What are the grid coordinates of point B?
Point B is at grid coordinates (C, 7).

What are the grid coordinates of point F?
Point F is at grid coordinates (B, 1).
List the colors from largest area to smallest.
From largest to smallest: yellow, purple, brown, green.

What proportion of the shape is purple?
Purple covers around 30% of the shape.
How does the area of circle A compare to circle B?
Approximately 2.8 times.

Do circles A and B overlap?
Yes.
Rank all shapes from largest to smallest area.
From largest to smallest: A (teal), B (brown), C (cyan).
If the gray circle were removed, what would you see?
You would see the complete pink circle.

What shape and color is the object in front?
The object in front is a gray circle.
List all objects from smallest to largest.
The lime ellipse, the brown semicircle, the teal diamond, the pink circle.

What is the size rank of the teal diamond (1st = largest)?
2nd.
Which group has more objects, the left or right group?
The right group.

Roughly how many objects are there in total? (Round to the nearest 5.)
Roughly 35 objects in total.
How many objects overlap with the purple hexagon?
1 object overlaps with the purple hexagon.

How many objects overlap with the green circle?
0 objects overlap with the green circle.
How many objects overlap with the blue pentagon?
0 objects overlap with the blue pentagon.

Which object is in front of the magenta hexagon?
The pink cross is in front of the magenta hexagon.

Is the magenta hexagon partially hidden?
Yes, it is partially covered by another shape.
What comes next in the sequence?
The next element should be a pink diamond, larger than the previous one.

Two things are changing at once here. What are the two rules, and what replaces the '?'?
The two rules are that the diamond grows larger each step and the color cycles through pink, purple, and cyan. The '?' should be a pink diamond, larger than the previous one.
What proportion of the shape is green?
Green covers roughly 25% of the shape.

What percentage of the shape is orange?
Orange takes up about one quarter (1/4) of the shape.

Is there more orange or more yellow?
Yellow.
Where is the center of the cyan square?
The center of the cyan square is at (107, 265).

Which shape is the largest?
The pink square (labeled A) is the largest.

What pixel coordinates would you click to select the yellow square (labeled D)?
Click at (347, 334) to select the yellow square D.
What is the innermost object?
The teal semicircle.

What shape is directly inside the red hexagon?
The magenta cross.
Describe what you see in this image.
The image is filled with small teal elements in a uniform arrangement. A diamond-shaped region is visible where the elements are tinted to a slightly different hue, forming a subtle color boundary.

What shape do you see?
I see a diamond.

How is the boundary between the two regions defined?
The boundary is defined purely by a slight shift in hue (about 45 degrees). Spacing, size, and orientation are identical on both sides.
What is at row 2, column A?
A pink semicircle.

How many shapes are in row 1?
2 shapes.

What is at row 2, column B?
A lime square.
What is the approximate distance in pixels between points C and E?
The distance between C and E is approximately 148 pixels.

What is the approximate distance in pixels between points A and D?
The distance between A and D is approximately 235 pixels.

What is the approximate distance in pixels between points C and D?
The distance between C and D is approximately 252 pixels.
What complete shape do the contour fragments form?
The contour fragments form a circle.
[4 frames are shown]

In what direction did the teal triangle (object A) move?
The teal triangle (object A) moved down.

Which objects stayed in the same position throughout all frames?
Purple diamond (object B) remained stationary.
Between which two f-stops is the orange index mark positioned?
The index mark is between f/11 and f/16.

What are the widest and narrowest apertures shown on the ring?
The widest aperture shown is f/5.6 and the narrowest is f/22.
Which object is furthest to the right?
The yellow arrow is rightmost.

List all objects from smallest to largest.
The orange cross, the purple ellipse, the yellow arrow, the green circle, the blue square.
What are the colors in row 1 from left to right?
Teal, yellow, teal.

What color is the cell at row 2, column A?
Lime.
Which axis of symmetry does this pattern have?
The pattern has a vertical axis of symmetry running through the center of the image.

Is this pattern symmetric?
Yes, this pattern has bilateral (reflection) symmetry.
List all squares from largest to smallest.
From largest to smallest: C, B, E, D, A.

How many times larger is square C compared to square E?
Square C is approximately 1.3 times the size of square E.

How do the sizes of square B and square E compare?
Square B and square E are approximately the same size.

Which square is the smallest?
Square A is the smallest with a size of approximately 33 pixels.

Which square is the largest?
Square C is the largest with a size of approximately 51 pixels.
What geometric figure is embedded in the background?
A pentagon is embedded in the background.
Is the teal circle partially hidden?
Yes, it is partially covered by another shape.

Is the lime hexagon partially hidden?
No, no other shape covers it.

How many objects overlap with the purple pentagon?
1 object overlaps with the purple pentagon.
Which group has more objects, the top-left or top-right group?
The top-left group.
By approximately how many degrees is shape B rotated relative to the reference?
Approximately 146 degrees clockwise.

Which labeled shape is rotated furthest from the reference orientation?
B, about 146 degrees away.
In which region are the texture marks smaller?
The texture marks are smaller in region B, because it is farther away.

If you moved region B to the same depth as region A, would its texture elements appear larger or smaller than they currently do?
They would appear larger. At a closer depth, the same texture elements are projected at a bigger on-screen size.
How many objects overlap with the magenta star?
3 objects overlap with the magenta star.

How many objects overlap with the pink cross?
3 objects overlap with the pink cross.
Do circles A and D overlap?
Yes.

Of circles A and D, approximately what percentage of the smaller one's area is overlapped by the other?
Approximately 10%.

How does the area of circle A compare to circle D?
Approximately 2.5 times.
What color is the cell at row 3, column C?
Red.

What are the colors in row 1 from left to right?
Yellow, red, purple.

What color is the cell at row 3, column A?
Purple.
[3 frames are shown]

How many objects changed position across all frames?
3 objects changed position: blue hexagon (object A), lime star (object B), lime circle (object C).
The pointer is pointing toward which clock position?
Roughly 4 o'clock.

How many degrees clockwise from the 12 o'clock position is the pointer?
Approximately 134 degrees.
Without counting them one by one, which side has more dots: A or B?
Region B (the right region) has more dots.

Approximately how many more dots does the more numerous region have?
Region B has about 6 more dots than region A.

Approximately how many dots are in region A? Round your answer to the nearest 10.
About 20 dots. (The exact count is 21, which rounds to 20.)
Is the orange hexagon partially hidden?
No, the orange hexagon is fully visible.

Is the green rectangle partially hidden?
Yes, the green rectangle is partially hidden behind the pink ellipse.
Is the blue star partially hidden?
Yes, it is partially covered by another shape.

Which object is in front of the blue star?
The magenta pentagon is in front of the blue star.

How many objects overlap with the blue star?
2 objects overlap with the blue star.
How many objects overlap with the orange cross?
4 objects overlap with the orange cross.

▶ [Work to do]
Extract the data exactly as given.

▶ [Written solution]
What are the grid coordinates of point B?
Point B is at grid coordinates (C, 7).

What are the grid coordinates of point F?
Point F is at grid coordinates (B, 1).
List the colors from largest area to smallest.
From largest to smallest: yellow, purple, brown, green.

What proportion of the shape is purple?
Purple covers around 30% of the shape.
How does the area of circle A compare to circle B?
Approximately 2.8 times.

Do circles A and B overlap?
Yes.
Rank all shapes from largest to smallest area.
From largest to smallest: A (teal), B (brown), C (cyan).
If the gray circle were removed, what would you see?
You would see the complete pink circle.

What shape and color is the object in front?
The object in front is a gray circle.
List all objects from smallest to largest.
The lime ellipse, the brown semicircle, the teal diamond, the pink circle.

What is the size rank of the teal diamond (1st = largest)?
2nd.
Which group has more objects, the left or right group?
The right group.

Roughly how many objects are there in total? (Round to the nearest 5.)
Roughly 35 objects in total.
How many objects overlap with the purple hexagon?
1 object overlaps with the purple hexagon.

How many objects overlap with the green circle?
0 objects overlap with the green circle.
How many objects overlap with the blue pentagon?
0 objects overlap with the blue pentagon.

Which object is in front of the magenta hexagon?
The pink cross is in front of the magenta hexagon.

Is the magenta hexagon partially hidden?
Yes, it is partially covered by another shape.
What comes next in the sequence?
The next element should be a pink diamond, larger than the previous one.

Two things are changing at once here. What are the two rules, and what replaces the '?'?
The two rules are that the diamond grows larger each step and the color cycles through pink, purple, and cyan. The '?' should be a pink diamond, larger than the previous one.
What proportion of the shape is green?
Green covers roughly 25% of the shape.

What percentage of the shape is orange?
Orange takes up about one quarter (1/4) of the shape.

Is there more orange or more yellow?
Yellow.
Where is the center of the cyan square?
The center of the cyan square is at (107, 265).

Which shape is the largest?
The pink square (labeled A) is the largest.

What pixel coordinates would you click to select the yellow square (labeled D)?
Click at (347, 334) to select the yellow square D.
What is the innermost object?
The teal semicircle.

What shape is directly inside the red hexagon?
The magenta cross.
Describe what you see in this image.
The image is filled with small teal elements in a uniform arrangement. A diamond-shaped region is visible where the elements are tinted to a slightly different hue, forming a subtle color boundary.

What shape do you see?
I see a diamond.

How is the boundary between the two regions defined?
The boundary is defined purely by a slight shift in hue (about 45 degrees). Spacing, size, and orientation are identical on both sides.
What is at row 2, column A?
A pink semicircle.

How many shapes are in row 1?
2 shapes.

What is at row 2, column B?
A lime square.
What is the approximate distance in pixels between points C and E?
The distance between C and E is approximately 148 pixels.

What is the approximate distance in pixels between points A and D?
The distance between A and D is approximately 235 pixels.

What is the approximate distance in pixels between points C and D?
The distance between C and D is approximately 252 pixels.
What complete shape do the contour fragments form?
The contour fragments form a circle.
[4 frames are shown]

In what direction did the teal triangle (object A) move?
The teal triangle (object A) moved down.

Which objects stayed in the same position throughout all frames?
Purple diamond (object B) remained stationary.
Between which two f-stops is the orange index mark positioned?
The index mark is between f/11 and f/16.

What are the widest and narrowest apertures shown on the ring?
The widest aperture shown is f/5.6 and the narrowest is f/22.
Which object is furthest to the right?
The yellow arrow is rightmost.

List all objects from smallest to largest.
The orange cross, the purple ellipse, the yellow arrow, the green circle, the blue square.
What are the colors in row 1 from left to right?
Teal, yellow, teal.

What color is the cell at row 2, column A?
Lime.
Which axis of symmetry does this pattern have?
The pattern has a vertical axis of symmetry running through the center of the image.

Is this pattern symmetric?
Yes, this pattern has bilateral (reflection) symmetry.
List all squares from largest to smallest.
From largest to smallest: C, B, E, D, A.

How many times larger is square C compared to square E?
Square C is approximately 1.3 times the size of square E.

How do the sizes of square B and square E compare?
Square B and square E are approximately the same size.

Which square is the smallest?
Square A is the smallest with a size of approximately 33 pixels.

Which square is the largest?
Square C is the largest with a size of approximately 51 pixels.
What geometric figure is embedded in the background?
A pentagon is embedded in the background.
Is the teal circle partially hidden?
Yes, it is partially covered by another shape.

Is the lime hexagon partially hidden?
No, no other shape covers it.

How many objects overlap with the purple pentagon?
1 object overlaps with the purple pentagon.
Which group has more objects, the top-left or top-right group?
The top-left group.
By approximately how many degrees is shape B rotated relative to the reference?
Approximately 146 degrees clockwise.

Which labeled shape is rotated furthest from the reference orientation?
B, about 146 degrees away.
In which region are the texture marks smaller?
The texture marks are smaller in region B, because it is farther away.

If you moved region B to the same depth as region A, would its texture elements appear larger or smaller than they currently do?
They would appear larger. At a closer depth, the same texture elements are projected at a bigger on-screen size.
How many objects overlap with the magenta star?
3 objects overlap with the magenta star.

How many objects overlap with the pink cross?
3 objects overlap with the pink cross.
Do circles A and D overlap?
Yes.

Of circles A and D, approximately what percentage of the smaller one's area is overlapped by the other?
Approximately 10%.

How does the area of circle A compare to circle D?
Approximately 2.5 times.
What color is the cell at row 3, column C?
Red.

What are the colors in row 1 from left to right?
Yellow, red, purple.

What color is the cell at row 3, column A?
Purple.
[3 frames are shown]

How many objects changed position across all frames?
3 objects changed position: blue hexagon (object A), lime star (object B), lime circle (object C).
The pointer is pointing toward which clock position?
Roughly 4 o'clock.

How many degrees clockwise from the 12 o'clock position is the pointer?
Approximately 134 degrees.
Without counting them one by one, which side has more dots: A or B?
Region B (the right region) has more dots.

Approximately how many more dots does the more numerous region have?
Region B has about 6 more dots than region A.

Approximately how many dots are in region A? Round your answer to the nearest 10.
About 20 dots. (The exact count is 21, which rounds to 20.)
Is the orange hexagon partially hidden?
No, the orange hexagon is fully visible.

Is the green rectangle partially hidden?
Yes, the green rectangle is partially hidden behind the pink ellipse.
Is the blue star partially hidden?
Yes, it is partially covered by another shape.

Which object is in front of the blue star?
The magenta pentagon is in front of the blue star.

How many objects overlap with the blue star?
2 objects overlap with the blue star.
How many objects overlap with the orange cross?
4 objects overlap with the orange cross.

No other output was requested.